▸ STATED TASK
Every line from the one with "Is the brown mark at" through the final line must be written out exactly, and no other line; omit the pictures.
>> Start DATASET ROWS
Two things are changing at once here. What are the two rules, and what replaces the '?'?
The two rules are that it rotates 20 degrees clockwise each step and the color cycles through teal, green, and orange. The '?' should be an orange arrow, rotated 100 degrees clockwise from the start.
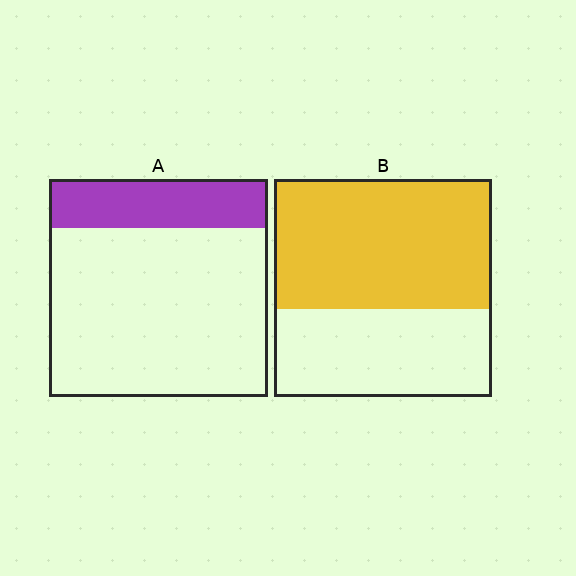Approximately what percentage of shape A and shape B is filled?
A is approximately 20% and B is approximately 60%.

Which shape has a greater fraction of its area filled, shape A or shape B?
Shape B.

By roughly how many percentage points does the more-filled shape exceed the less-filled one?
By roughly 35 percentage points (B over A).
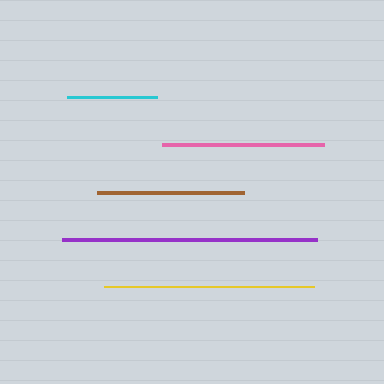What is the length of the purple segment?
The purple segment is approximately 255 pixels long.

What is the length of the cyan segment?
The cyan segment is approximately 90 pixels long.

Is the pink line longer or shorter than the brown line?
The pink and brown lines are approximately the same length (about 162 and 147 pixels).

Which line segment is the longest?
The purple line is the longest at approximately 255 pixels.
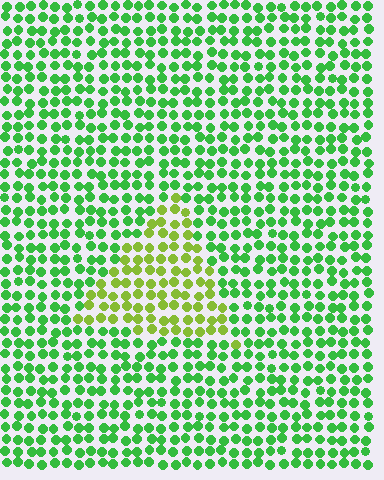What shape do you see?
I see a triangle.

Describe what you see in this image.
The image is filled with small green elements in a uniform arrangement. A triangle-shaped region is visible where the elements are tinted to a slightly different hue, forming a subtle color boundary.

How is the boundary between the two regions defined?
The boundary is defined purely by a slight shift in hue (about 41 degrees). Spacing, size, and orientation are identical on both sides.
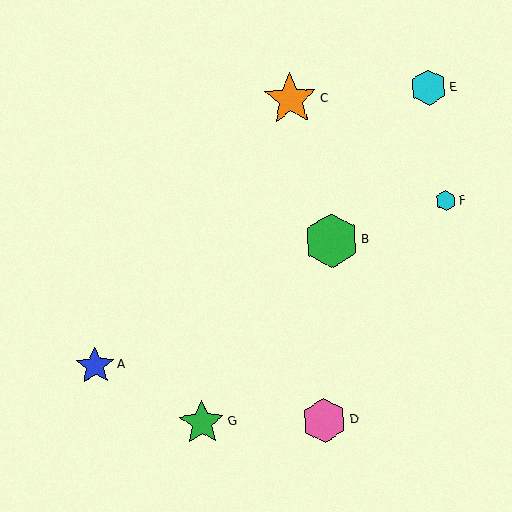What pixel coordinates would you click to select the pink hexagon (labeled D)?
Click at (325, 420) to select the pink hexagon D.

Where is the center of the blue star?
The center of the blue star is at (95, 366).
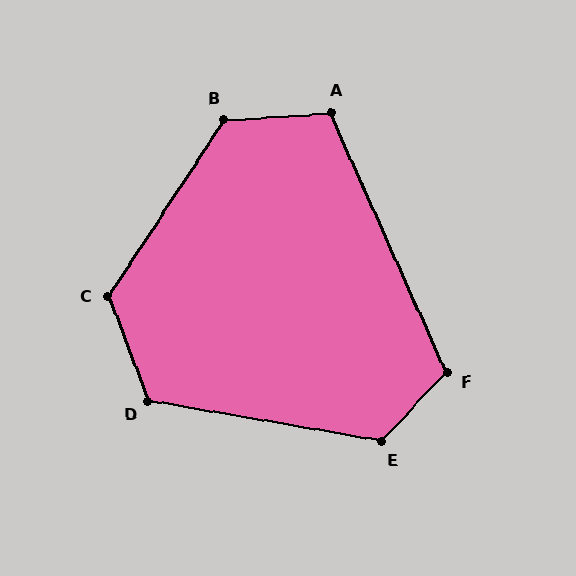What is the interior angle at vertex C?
Approximately 126 degrees (obtuse).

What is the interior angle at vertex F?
Approximately 113 degrees (obtuse).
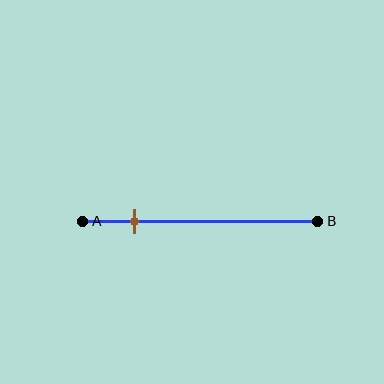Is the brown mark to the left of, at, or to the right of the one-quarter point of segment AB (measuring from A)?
The brown mark is to the left of the one-quarter point of segment AB.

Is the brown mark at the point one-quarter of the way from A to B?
No, the mark is at about 20% from A, not at the 25% one-quarter point.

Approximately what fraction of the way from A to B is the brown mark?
The brown mark is approximately 20% of the way from A to B.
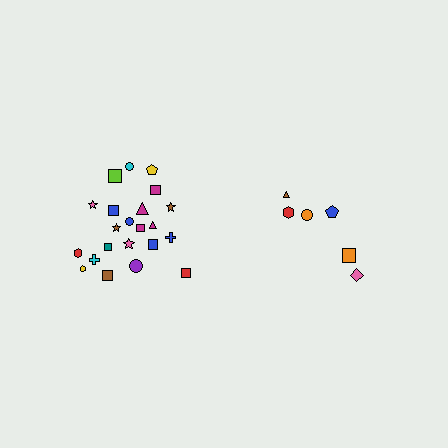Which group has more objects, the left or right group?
The left group.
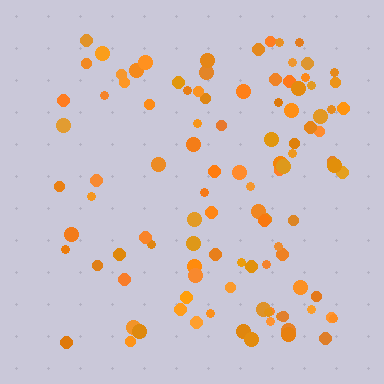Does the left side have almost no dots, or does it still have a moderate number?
Still a moderate number, just noticeably fewer than the right.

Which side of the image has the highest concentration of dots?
The right.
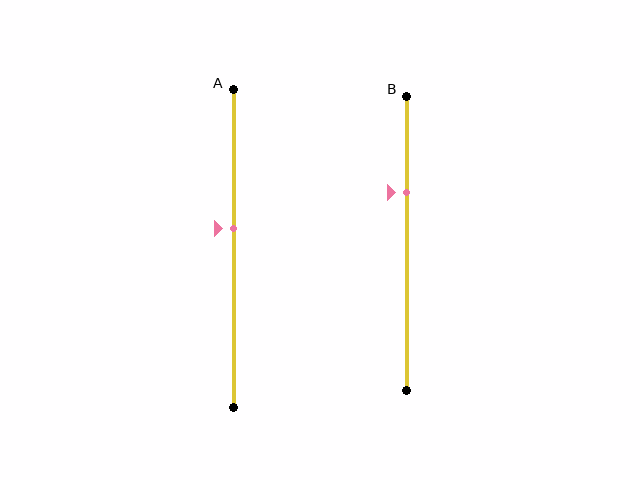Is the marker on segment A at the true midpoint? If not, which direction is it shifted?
No, the marker on segment A is shifted upward by about 6% of the segment length.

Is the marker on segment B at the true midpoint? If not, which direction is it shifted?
No, the marker on segment B is shifted upward by about 17% of the segment length.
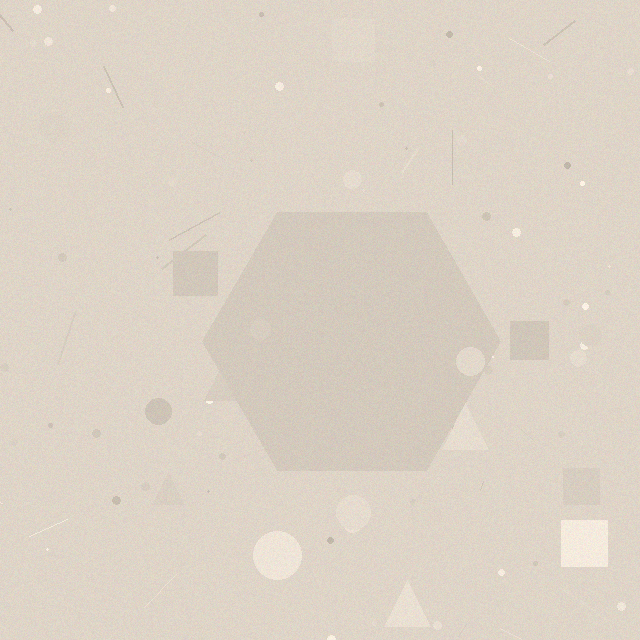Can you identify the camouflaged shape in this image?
The camouflaged shape is a hexagon.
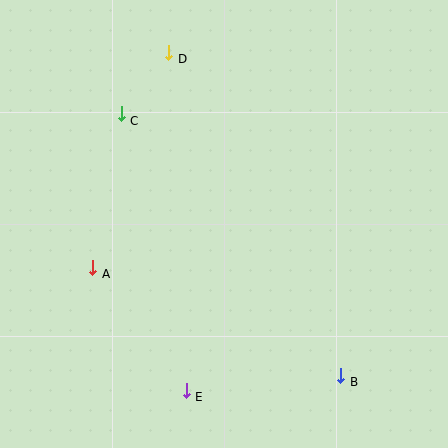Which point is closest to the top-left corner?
Point C is closest to the top-left corner.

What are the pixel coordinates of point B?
Point B is at (341, 382).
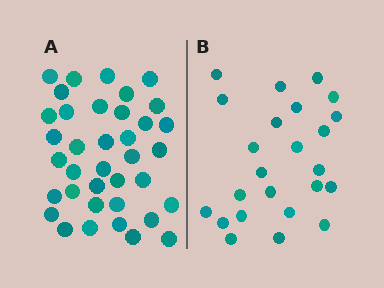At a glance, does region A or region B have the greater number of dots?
Region A (the left region) has more dots.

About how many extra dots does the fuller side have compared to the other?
Region A has approximately 15 more dots than region B.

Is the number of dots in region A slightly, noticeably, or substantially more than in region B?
Region A has substantially more. The ratio is roughly 1.5 to 1.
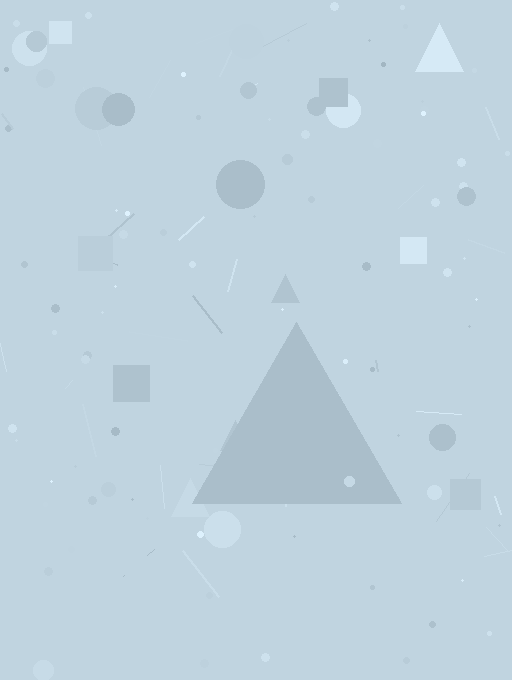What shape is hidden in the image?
A triangle is hidden in the image.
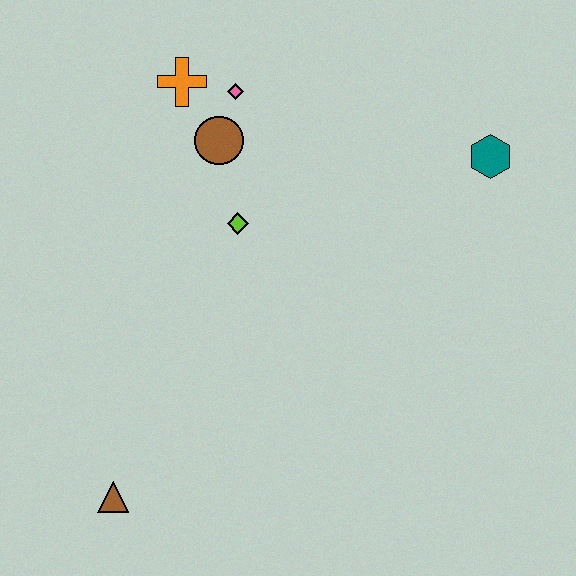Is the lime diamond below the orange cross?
Yes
>> End DATASET ROWS
▸ FULL ANSWER
Is the brown mark at the point one-quarter of the way from A to B?
No, the mark is at about 20% from A, not at the 25% one-quarter point.

Approximately what fraction of the way from A to B is the brown mark?
The brown mark is approximately 20% of the way from A to B.
Which group has more objects, the left or right group?
The left group.
Does the left side have almost no dots, or does it still have a moderate number?
Still a moderate number, just noticeably fewer than the right.

Which side of the image has the highest concentration of dots?
The right.
Is the marker on segment A at the true midpoint? If not, which direction is it shifted?
No, the marker on segment A is shifted upward by about 6% of the segment length.

Is the marker on segment B at the true midpoint? If not, which direction is it shifted?
No, the marker on segment B is shifted upward by about 17% of the segment length.
Can you identify the camouflaged shape in this image?
The camouflaged shape is a hexagon.
Which point is closest to the top-left corner?
Point C is closest to the top-left corner.

What are the pixel coordinates of point B?
Point B is at (341, 382).
At a glance, does region A or region B have the greater number of dots?
Region A (the left region) has more dots.

About how many extra dots does the fuller side have compared to the other?
Region A has approximately 15 more dots than region B.

Is the number of dots in region A slightly, noticeably, or substantially more than in region B?
Region A has substantially more. The ratio is roughly 1.5 to 1.
What shape is hidden in the image?
A triangle is hidden in the image.
Is the lime diamond below the orange cross?
Yes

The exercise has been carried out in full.